WHAT NEEDS TO BE DONE =>
Nothing in the data should change when you return it, but leave the pictures out.

___ RECORDS SHOWN

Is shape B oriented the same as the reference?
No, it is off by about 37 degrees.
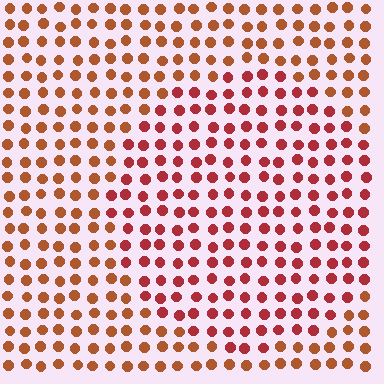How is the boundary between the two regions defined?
The boundary is defined purely by a slight shift in hue (about 25 degrees). Spacing, size, and orientation are identical on both sides.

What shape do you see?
I see a circle.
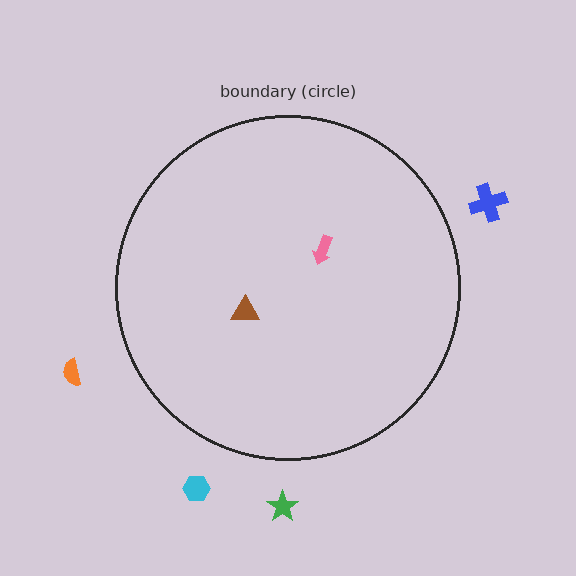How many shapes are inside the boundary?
2 inside, 4 outside.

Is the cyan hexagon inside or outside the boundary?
Outside.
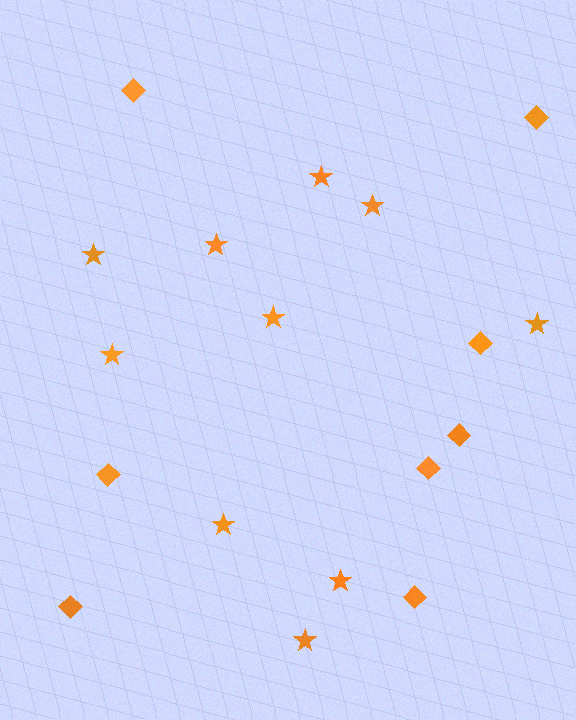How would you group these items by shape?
There are 2 groups: one group of stars (10) and one group of diamonds (8).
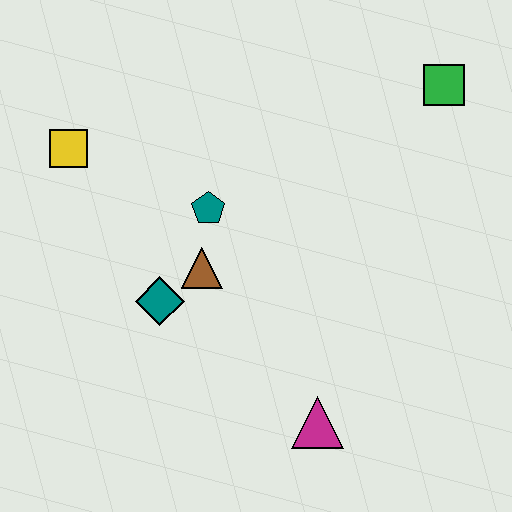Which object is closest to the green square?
The teal pentagon is closest to the green square.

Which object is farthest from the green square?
The yellow square is farthest from the green square.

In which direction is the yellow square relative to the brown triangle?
The yellow square is to the left of the brown triangle.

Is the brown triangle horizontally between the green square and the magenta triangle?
No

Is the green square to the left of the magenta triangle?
No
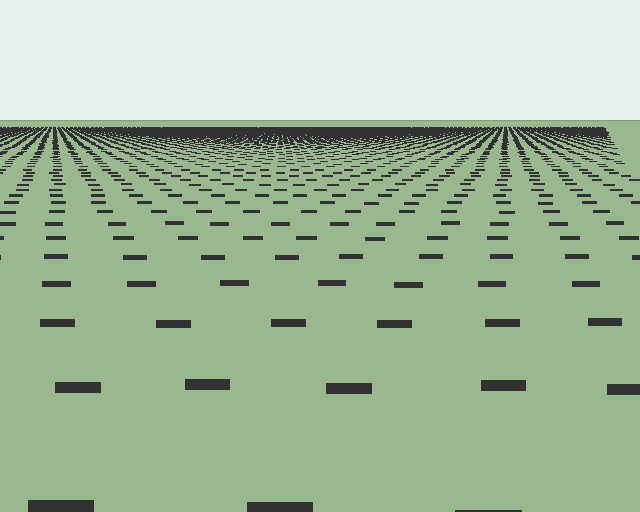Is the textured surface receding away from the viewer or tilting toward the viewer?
The surface is receding away from the viewer. Texture elements get smaller and denser toward the top.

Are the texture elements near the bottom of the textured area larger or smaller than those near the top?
Larger. Near the bottom, elements are closer to the viewer and appear at a bigger on-screen size.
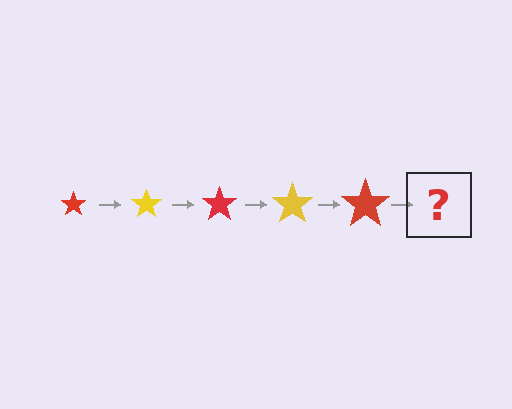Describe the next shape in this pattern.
It should be a yellow star, larger than the previous one.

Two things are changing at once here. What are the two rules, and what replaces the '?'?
The two rules are that the star grows larger each step and the color cycles through red and yellow. The '?' should be a yellow star, larger than the previous one.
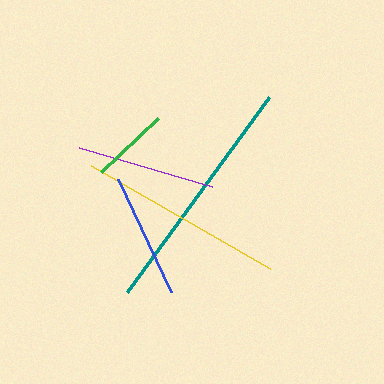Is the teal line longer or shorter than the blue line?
The teal line is longer than the blue line.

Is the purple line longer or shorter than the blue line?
The purple line is longer than the blue line.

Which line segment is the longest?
The teal line is the longest at approximately 241 pixels.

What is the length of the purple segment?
The purple segment is approximately 139 pixels long.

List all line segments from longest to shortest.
From longest to shortest: teal, yellow, purple, blue, green.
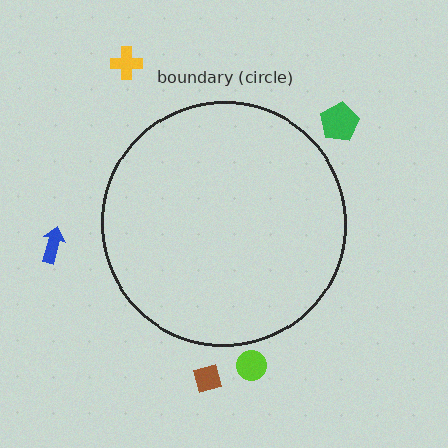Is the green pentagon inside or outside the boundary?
Outside.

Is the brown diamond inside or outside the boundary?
Outside.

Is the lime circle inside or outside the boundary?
Outside.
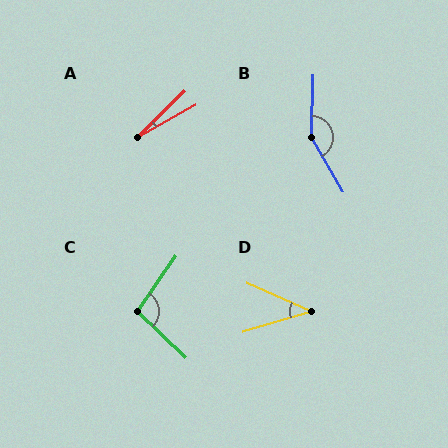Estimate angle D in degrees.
Approximately 41 degrees.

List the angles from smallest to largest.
A (15°), D (41°), C (99°), B (149°).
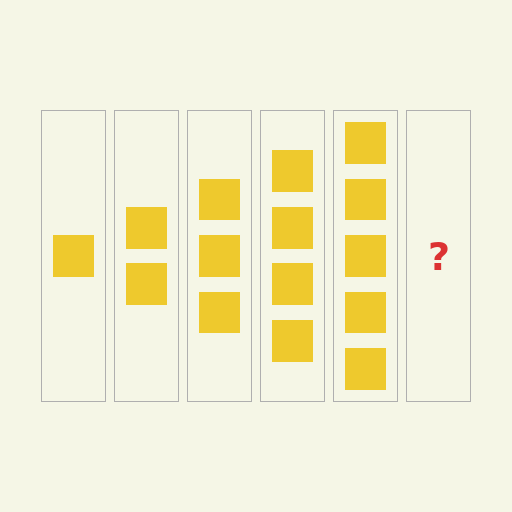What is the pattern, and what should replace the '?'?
The pattern is that each step adds one more square. The '?' should be 6 squares.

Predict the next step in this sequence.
The next step is 6 squares.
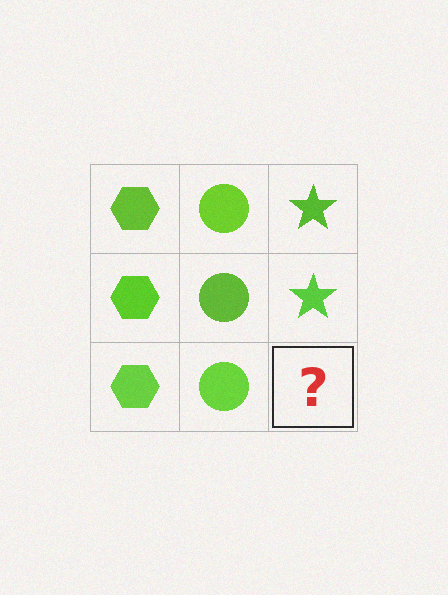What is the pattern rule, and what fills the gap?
The rule is that each column has a consistent shape. The gap should be filled with a lime star.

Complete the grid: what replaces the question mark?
The question mark should be replaced with a lime star.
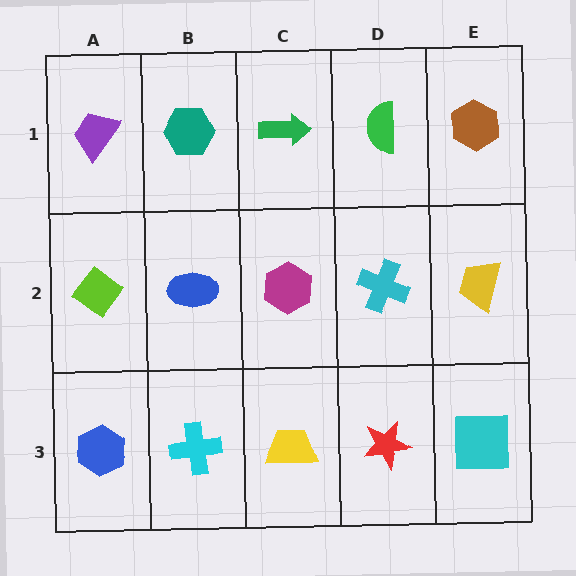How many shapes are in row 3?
5 shapes.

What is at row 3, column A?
A blue hexagon.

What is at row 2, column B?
A blue ellipse.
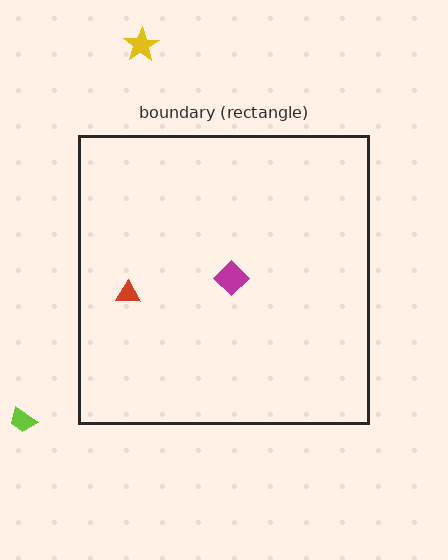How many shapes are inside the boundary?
2 inside, 2 outside.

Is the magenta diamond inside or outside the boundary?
Inside.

______

RESULT FOR THIS EXERCISE =>
Is shape B oriented the same as the reference?
No, it is off by about 37 degrees.
How is the boundary between the two regions defined?
The boundary is defined purely by a slight shift in hue (about 25 degrees). Spacing, size, and orientation are identical on both sides.

What shape do you see?
I see a circle.
How many shapes are inside the boundary?
2 inside, 4 outside.

Is the cyan hexagon inside or outside the boundary?
Outside.
How would you group these items by shape?
There are 2 groups: one group of stars (10) and one group of diamonds (8).
Which object is closest to the green square?
The teal pentagon is closest to the green square.

Which object is farthest from the green square?
The yellow square is farthest from the green square.

In which direction is the yellow square relative to the brown triangle?
The yellow square is to the left of the brown triangle.

Is the brown triangle horizontally between the green square and the magenta triangle?
No

Is the green square to the left of the magenta triangle?
No
Is the textured surface receding away from the viewer or tilting toward the viewer?
The surface is receding away from the viewer. Texture elements get smaller and denser toward the top.

Are the texture elements near the bottom of the textured area larger or smaller than those near the top?
Larger. Near the bottom, elements are closer to the viewer and appear at a bigger on-screen size.
Describe the next shape in this pattern.
It should be a yellow star, larger than the previous one.

Two things are changing at once here. What are the two rules, and what replaces the '?'?
The two rules are that the star grows larger each step and the color cycles through red and yellow. The '?' should be a yellow star, larger than the previous one.
Is the teal line longer or shorter than the blue line?
The teal line is longer than the blue line.

Is the purple line longer or shorter than the blue line?
The purple line is longer than the blue line.

Which line segment is the longest?
The teal line is the longest at approximately 241 pixels.

What is the length of the purple segment?
The purple segment is approximately 139 pixels long.

List all line segments from longest to shortest.
From longest to shortest: teal, yellow, purple, blue, green.
Is the green pentagon inside or outside the boundary?
Outside.

Is the brown diamond inside or outside the boundary?
Outside.

Is the lime circle inside or outside the boundary?
Outside.
Estimate angle D in degrees.
Approximately 41 degrees.

List the angles from smallest to largest.
A (15°), D (41°), C (99°), B (149°).
What is the pattern, and what should replace the '?'?
The pattern is that each step adds one more square. The '?' should be 6 squares.

Predict the next step in this sequence.
The next step is 6 squares.
What is the pattern rule, and what fills the gap?
The rule is that each column has a consistent shape. The gap should be filled with a lime star.

Complete the grid: what replaces the question mark?
The question mark should be replaced with a lime star.
How many shapes are in row 3?
5 shapes.

What is at row 3, column A?
A blue hexagon.

What is at row 2, column B?
A blue ellipse.
How many shapes are inside the boundary?
2 inside, 2 outside.

Is the magenta diamond inside or outside the boundary?
Inside.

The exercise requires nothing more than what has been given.